Keep the images out and copy every entry below exactly.

=== Questions on rendered shapes ===
>> Begin
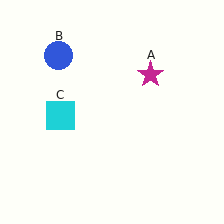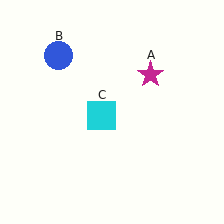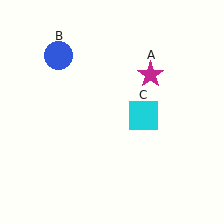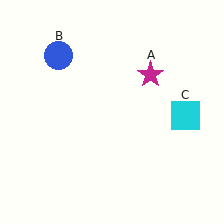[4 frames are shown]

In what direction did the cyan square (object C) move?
The cyan square (object C) moved right.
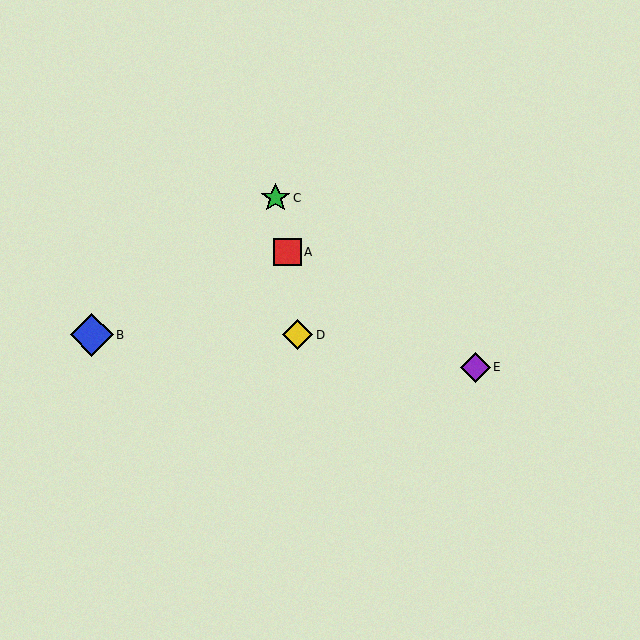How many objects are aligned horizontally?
2 objects (B, D) are aligned horizontally.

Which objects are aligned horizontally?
Objects B, D are aligned horizontally.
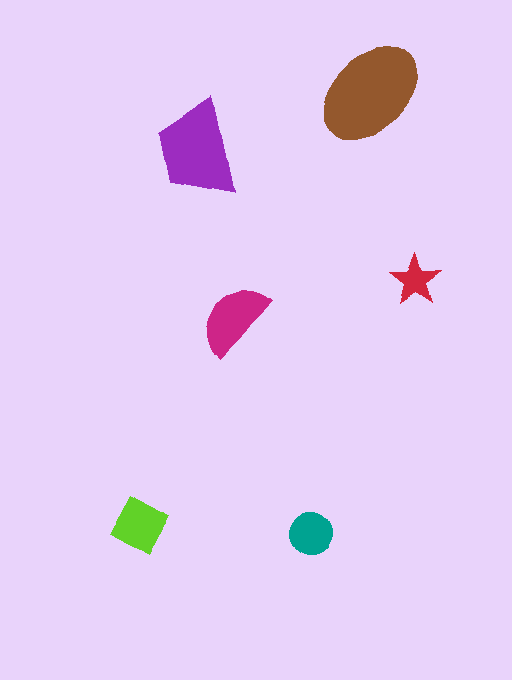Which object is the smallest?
The red star.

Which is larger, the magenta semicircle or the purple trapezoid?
The purple trapezoid.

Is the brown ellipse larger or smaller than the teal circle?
Larger.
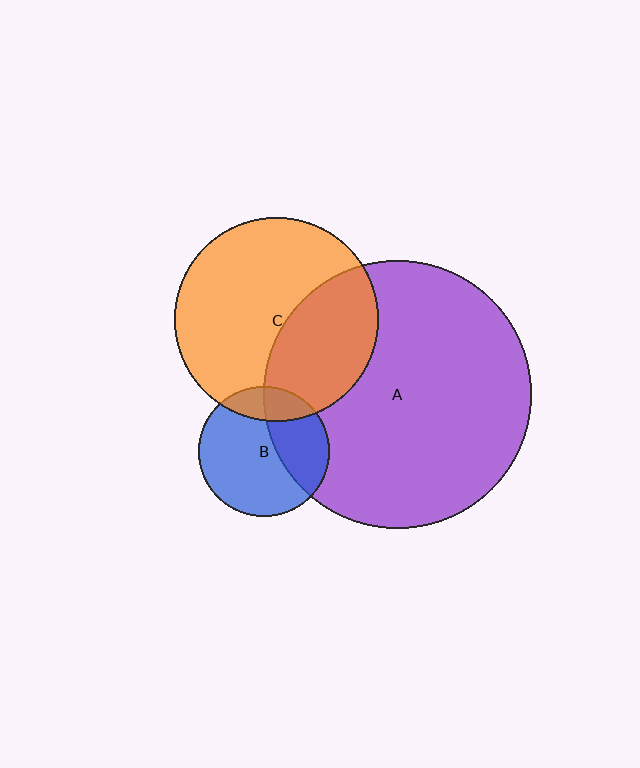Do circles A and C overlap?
Yes.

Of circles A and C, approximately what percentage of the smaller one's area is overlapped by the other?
Approximately 35%.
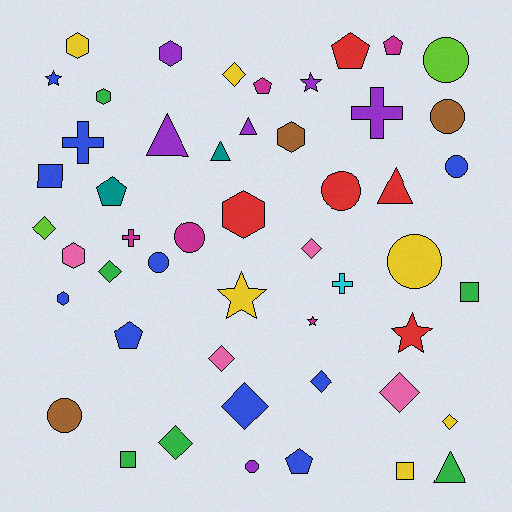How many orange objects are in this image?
There are no orange objects.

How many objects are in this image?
There are 50 objects.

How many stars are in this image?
There are 5 stars.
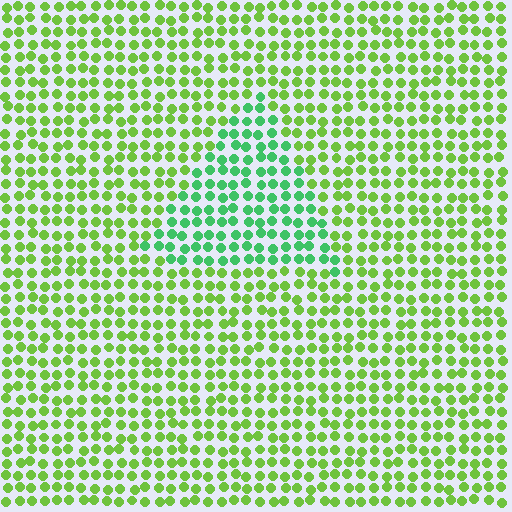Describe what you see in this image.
The image is filled with small lime elements in a uniform arrangement. A triangle-shaped region is visible where the elements are tinted to a slightly different hue, forming a subtle color boundary.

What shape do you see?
I see a triangle.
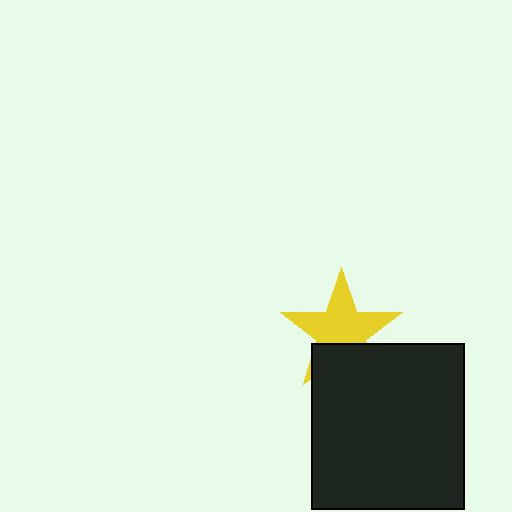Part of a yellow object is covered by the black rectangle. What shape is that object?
It is a star.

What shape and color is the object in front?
The object in front is a black rectangle.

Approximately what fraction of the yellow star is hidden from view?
Roughly 31% of the yellow star is hidden behind the black rectangle.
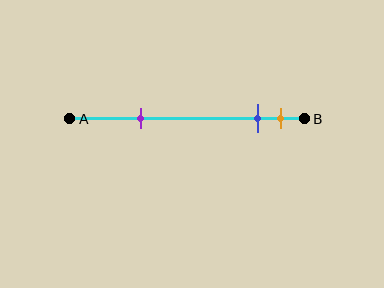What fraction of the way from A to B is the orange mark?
The orange mark is approximately 90% (0.9) of the way from A to B.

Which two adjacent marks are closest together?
The blue and orange marks are the closest adjacent pair.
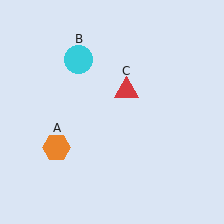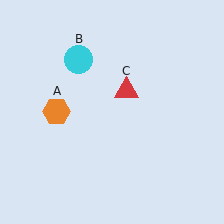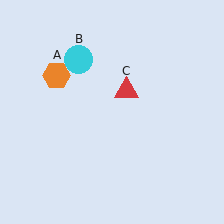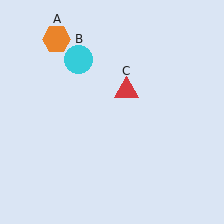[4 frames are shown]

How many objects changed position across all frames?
1 object changed position: orange hexagon (object A).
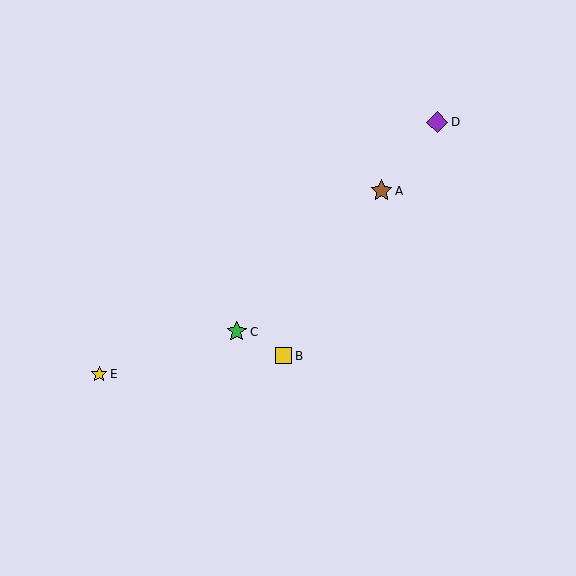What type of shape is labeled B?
Shape B is a yellow square.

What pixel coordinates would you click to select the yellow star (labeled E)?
Click at (99, 374) to select the yellow star E.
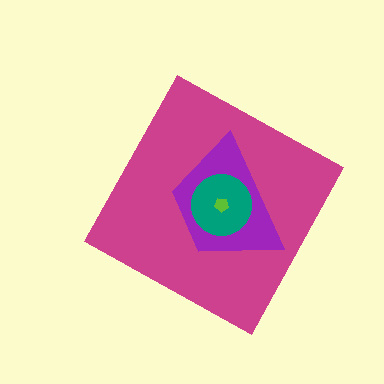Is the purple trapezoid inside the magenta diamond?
Yes.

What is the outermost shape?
The magenta diamond.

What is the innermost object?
The lime pentagon.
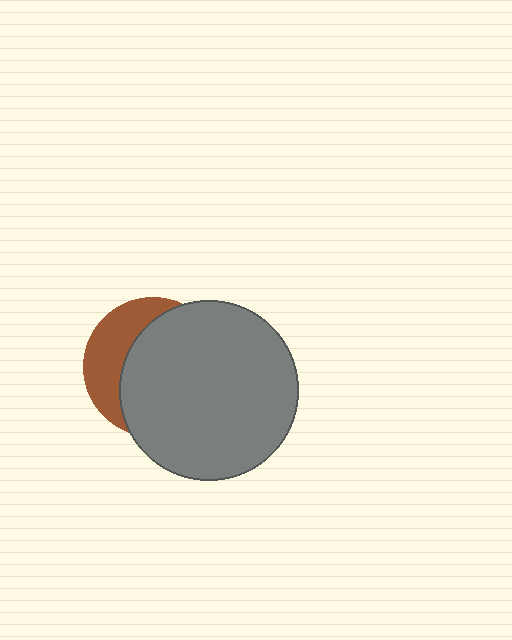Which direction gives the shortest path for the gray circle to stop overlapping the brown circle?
Moving right gives the shortest separation.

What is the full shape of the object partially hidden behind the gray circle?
The partially hidden object is a brown circle.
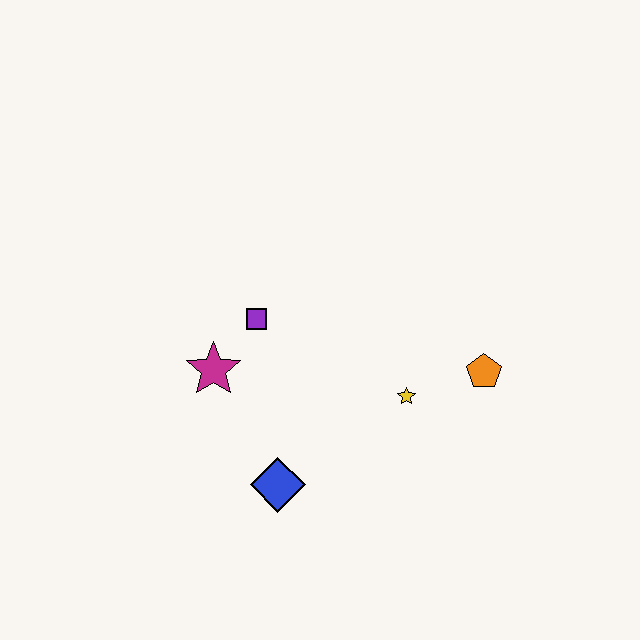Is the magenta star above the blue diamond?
Yes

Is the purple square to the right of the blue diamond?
No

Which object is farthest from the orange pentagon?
The magenta star is farthest from the orange pentagon.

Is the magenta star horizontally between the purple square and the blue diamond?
No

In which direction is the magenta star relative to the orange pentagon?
The magenta star is to the left of the orange pentagon.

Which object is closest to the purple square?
The magenta star is closest to the purple square.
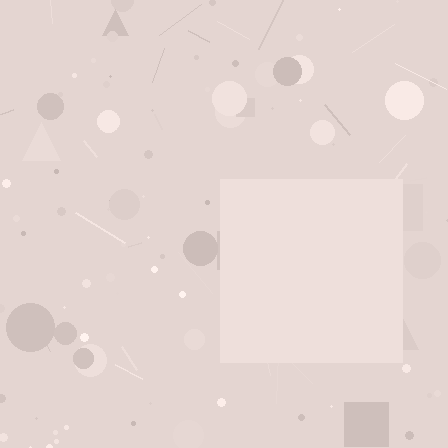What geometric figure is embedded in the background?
A square is embedded in the background.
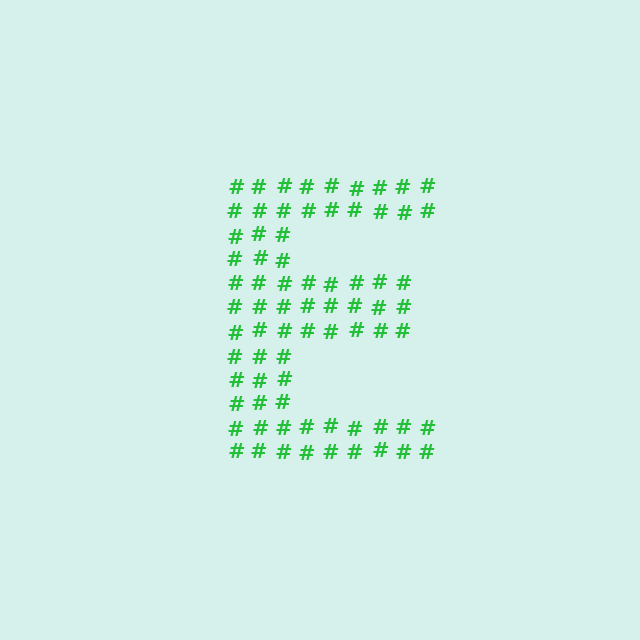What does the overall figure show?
The overall figure shows the letter E.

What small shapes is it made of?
It is made of small hash symbols.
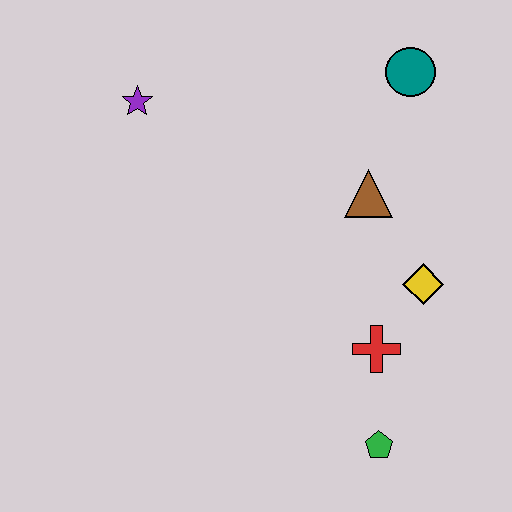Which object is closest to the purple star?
The brown triangle is closest to the purple star.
>> End
=== Output for this exercise ===
[4 frames are shown]

In what direction did the cyan square (object C) move?
The cyan square (object C) moved right.
How many objects are aligned horizontally?
2 objects (B, D) are aligned horizontally.

Which objects are aligned horizontally?
Objects B, D are aligned horizontally.
Which object is the smallest?
The red star.

Which is larger, the magenta semicircle or the purple trapezoid?
The purple trapezoid.

Is the brown ellipse larger or smaller than the teal circle?
Larger.
Do circles A and C overlap?
Yes.

Of circles A and C, approximately what percentage of the smaller one's area is overlapped by the other?
Approximately 35%.
How many orange objects are in this image?
There are no orange objects.

How many objects are in this image?
There are 50 objects.

How many stars are in this image?
There are 5 stars.
Describe what you see in this image.
The image is filled with small lime elements in a uniform arrangement. A triangle-shaped region is visible where the elements are tinted to a slightly different hue, forming a subtle color boundary.

What shape do you see?
I see a triangle.
Part of a yellow object is covered by the black rectangle. What shape is that object?
It is a star.

What shape and color is the object in front?
The object in front is a black rectangle.

Approximately what fraction of the yellow star is hidden from view?
Roughly 31% of the yellow star is hidden behind the black rectangle.
What fraction of the way from A to B is the orange mark?
The orange mark is approximately 90% (0.9) of the way from A to B.

Which two adjacent marks are closest together?
The blue and orange marks are the closest adjacent pair.
[4 frames are shown]

How many objects changed position across all frames?
1 object changed position: orange hexagon (object A).
What type of shape is labeled B?
Shape B is a yellow square.

What pixel coordinates would you click to select the yellow star (labeled E)?
Click at (99, 374) to select the yellow star E.
Is the purple trapezoid inside the magenta diamond?
Yes.

What is the outermost shape?
The magenta diamond.

What is the innermost object?
The lime pentagon.
Which direction gives the shortest path for the gray circle to stop overlapping the brown circle?
Moving right gives the shortest separation.

What is the full shape of the object partially hidden behind the gray circle?
The partially hidden object is a brown circle.
Is the magenta star above the blue diamond?
Yes

Is the purple square to the right of the blue diamond?
No

Which object is farthest from the orange pentagon?
The magenta star is farthest from the orange pentagon.

Is the magenta star horizontally between the purple square and the blue diamond?
No

In which direction is the magenta star relative to the orange pentagon?
The magenta star is to the left of the orange pentagon.

Which object is closest to the purple square?
The magenta star is closest to the purple square.
What geometric figure is embedded in the background?
A square is embedded in the background.
What does the overall figure show?
The overall figure shows the letter E.

What small shapes is it made of?
It is made of small hash symbols.
Which object is closest to the purple star?
The brown triangle is closest to the purple star.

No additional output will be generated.